GOAL> From the line containing "Which is larger, the magenta" through the last line of the data, return those lines exactly as written and nothing more.

[START PROVIDED RECORDS]

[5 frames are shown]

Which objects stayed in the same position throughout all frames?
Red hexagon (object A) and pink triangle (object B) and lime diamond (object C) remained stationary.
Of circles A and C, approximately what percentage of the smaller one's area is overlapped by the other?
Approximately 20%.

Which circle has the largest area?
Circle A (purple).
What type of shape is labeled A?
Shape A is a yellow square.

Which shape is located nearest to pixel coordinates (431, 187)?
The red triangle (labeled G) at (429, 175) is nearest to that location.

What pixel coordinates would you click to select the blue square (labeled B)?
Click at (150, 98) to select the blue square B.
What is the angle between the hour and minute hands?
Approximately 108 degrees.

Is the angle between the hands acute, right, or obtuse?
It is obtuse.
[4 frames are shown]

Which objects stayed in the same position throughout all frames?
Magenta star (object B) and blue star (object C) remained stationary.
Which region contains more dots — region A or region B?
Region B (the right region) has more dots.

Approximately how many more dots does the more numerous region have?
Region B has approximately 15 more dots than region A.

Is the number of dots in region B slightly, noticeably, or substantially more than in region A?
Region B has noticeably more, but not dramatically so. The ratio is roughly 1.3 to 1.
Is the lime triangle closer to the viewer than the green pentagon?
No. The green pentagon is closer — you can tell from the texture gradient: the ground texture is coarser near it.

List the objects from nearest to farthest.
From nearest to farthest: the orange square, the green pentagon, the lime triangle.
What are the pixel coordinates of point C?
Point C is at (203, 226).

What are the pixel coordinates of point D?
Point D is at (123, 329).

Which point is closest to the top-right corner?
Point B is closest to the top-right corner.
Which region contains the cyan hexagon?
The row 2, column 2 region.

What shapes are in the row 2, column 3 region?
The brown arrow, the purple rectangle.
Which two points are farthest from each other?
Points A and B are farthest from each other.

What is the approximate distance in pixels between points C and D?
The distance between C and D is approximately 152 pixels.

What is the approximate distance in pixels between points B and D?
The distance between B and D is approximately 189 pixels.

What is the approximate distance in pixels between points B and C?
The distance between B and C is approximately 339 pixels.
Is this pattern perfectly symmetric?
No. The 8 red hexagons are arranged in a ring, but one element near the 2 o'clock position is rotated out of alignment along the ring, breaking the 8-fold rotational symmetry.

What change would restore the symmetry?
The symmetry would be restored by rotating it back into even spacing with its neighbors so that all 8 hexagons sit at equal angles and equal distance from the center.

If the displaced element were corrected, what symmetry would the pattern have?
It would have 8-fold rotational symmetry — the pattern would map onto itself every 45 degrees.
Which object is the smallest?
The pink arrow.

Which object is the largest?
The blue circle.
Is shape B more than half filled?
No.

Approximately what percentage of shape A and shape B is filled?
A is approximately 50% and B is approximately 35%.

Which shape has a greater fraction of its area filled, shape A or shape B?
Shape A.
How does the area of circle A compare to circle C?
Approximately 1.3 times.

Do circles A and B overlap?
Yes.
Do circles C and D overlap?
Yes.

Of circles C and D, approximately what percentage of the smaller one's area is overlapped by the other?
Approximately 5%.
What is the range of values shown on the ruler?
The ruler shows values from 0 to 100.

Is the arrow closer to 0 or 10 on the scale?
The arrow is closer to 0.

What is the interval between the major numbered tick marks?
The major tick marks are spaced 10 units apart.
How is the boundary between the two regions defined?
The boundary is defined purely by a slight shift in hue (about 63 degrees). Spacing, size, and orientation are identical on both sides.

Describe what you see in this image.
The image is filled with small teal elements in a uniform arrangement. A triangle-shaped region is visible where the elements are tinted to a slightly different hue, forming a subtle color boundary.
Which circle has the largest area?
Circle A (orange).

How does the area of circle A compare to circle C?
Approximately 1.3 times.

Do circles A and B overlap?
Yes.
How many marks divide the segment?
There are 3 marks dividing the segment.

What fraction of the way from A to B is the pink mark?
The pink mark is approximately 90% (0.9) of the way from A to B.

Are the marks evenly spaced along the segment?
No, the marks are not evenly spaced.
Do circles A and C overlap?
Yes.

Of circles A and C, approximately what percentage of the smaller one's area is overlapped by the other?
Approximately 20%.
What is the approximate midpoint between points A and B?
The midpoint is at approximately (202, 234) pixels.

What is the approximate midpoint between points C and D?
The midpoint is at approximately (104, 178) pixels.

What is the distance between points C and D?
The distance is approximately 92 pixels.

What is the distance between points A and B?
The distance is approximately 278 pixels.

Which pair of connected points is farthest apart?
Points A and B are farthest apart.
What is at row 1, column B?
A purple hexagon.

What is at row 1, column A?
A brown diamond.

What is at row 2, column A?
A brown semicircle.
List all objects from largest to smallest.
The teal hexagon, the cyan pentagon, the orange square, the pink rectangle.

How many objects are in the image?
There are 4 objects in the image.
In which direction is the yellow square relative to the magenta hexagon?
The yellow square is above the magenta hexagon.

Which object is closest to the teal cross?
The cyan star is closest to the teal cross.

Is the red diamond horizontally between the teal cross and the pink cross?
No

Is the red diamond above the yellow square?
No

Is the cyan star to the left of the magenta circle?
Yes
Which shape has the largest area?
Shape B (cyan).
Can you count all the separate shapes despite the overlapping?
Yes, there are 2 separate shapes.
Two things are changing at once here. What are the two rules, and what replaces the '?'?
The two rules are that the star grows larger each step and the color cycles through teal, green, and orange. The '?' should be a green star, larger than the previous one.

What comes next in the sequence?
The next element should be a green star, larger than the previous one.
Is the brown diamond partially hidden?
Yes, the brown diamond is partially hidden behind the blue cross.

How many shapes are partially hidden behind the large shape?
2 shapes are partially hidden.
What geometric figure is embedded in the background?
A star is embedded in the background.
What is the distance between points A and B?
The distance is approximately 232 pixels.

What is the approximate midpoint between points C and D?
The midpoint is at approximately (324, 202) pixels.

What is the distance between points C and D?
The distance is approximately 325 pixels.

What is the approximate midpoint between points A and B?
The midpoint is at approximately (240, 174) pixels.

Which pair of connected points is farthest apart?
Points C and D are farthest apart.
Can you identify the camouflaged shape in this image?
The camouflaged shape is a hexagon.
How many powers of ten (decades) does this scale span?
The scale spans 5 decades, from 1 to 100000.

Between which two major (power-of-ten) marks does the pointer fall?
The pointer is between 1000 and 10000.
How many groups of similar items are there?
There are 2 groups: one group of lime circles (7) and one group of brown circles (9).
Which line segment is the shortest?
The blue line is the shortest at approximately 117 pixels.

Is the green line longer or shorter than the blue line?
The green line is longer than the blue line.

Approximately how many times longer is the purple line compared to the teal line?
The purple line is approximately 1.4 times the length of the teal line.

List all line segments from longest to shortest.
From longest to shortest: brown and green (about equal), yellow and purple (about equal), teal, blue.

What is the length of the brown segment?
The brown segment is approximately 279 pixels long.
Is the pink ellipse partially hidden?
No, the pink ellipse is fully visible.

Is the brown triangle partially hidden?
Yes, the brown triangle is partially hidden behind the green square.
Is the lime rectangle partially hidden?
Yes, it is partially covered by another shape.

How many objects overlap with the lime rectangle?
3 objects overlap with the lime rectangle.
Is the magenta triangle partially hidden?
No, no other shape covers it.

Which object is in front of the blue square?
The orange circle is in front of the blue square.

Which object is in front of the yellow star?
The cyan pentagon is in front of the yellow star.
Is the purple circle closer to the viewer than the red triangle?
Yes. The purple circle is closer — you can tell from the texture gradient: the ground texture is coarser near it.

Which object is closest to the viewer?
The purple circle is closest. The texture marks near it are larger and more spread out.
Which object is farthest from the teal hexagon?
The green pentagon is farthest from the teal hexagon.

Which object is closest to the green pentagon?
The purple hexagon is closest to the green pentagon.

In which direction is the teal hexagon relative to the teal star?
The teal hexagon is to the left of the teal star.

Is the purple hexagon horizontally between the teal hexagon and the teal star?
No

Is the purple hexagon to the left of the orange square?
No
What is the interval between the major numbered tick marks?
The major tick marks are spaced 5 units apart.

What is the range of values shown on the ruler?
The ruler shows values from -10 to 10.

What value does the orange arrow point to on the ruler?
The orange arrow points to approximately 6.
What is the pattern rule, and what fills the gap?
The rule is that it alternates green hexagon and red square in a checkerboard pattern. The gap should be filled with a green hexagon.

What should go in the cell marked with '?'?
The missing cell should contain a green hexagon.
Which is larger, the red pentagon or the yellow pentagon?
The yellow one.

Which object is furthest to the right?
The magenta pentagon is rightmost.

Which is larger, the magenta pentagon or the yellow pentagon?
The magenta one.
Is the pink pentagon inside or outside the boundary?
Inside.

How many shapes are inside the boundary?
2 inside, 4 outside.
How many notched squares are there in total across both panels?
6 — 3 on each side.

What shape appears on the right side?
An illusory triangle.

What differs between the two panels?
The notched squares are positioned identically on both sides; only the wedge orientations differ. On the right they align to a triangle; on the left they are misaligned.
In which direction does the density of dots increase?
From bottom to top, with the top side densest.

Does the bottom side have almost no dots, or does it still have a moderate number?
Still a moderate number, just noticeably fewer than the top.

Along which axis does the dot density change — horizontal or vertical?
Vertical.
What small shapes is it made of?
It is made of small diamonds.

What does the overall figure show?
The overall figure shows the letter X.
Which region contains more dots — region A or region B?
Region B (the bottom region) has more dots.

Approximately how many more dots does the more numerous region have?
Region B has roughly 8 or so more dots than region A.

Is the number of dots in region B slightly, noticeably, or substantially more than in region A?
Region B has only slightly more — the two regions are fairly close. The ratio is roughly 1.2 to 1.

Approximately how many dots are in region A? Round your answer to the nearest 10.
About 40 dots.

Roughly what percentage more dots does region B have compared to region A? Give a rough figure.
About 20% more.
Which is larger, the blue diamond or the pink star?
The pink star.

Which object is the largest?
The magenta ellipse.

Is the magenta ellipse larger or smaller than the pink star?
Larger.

[END PROVIDED RECORDS]

OUTPUT FOR THIS EXERCISE>
Which is larger, the magenta pentagon or the yellow pentagon?
The magenta one.
Is the pink pentagon inside or outside the boundary?
Inside.

How many shapes are inside the boundary?
2 inside, 4 outside.
How many notched squares are there in total across both panels?
6 — 3 on each side.

What shape appears on the right side?
An illusory triangle.

What differs between the two panels?
The notched squares are positioned identically on both sides; only the wedge orientations differ. On the right they align to a triangle; on the left they are misaligned.
In which direction does the density of dots increase?
From bottom to top, with the top side densest.

Does the bottom side have almost no dots, or does it still have a moderate number?
Still a moderate number, just noticeably fewer than the top.

Along which axis does the dot density change — horizontal or vertical?
Vertical.
What small shapes is it made of?
It is made of small diamonds.

What does the overall figure show?
The overall figure shows the letter X.
Which region contains more dots — region A or region B?
Region B (the bottom region) has more dots.

Approximately how many more dots does the more numerous region have?
Region B has roughly 8 or so more dots than region A.

Is the number of dots in region B slightly, noticeably, or substantially more than in region A?
Region B has only slightly more — the two regions are fairly close. The ratio is roughly 1.2 to 1.

Approximately how many dots are in region A? Round your answer to the nearest 10.
About 40 dots.

Roughly what percentage more dots does region B have compared to region A? Give a rough figure.
About 20% more.
Which is larger, the blue diamond or the pink star?
The pink star.

Which object is the largest?
The magenta ellipse.

Is the magenta ellipse larger or smaller than the pink star?
Larger.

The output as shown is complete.